(Stored dataset items)
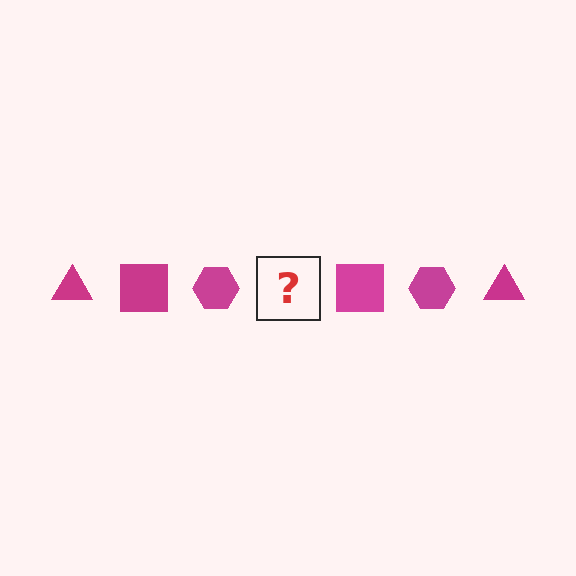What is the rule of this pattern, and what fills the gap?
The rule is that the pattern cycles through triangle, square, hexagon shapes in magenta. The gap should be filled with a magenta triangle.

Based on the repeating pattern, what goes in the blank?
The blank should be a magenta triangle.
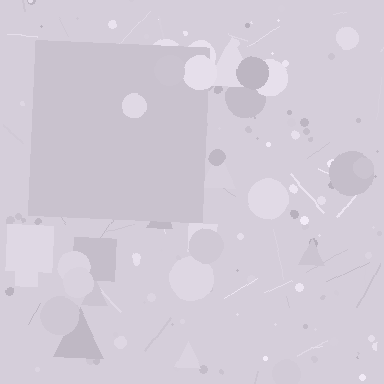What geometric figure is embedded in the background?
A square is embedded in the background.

---

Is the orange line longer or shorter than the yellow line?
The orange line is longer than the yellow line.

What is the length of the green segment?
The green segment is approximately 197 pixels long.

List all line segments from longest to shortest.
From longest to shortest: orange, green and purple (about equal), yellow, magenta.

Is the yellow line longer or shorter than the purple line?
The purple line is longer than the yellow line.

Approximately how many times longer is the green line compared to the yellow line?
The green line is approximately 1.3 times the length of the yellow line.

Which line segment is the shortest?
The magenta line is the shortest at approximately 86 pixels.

--

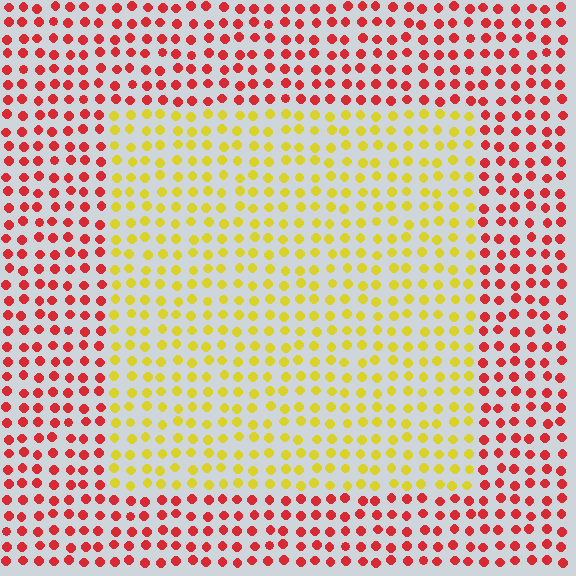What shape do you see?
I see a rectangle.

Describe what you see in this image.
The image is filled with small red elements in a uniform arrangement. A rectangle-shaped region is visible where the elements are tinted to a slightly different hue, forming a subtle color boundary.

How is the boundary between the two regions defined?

Your objective: Nothing outside the span should appear: copy exactly from the line with "Describe what you see in this image." through the line with "How is the boundary".

Task answer:
Describe what you see in this image.
The image is filled with small red elements in a uniform arrangement. A rectangle-shaped region is visible where the elements are tinted to a slightly different hue, forming a subtle color boundary.

How is the boundary between the two regions defined?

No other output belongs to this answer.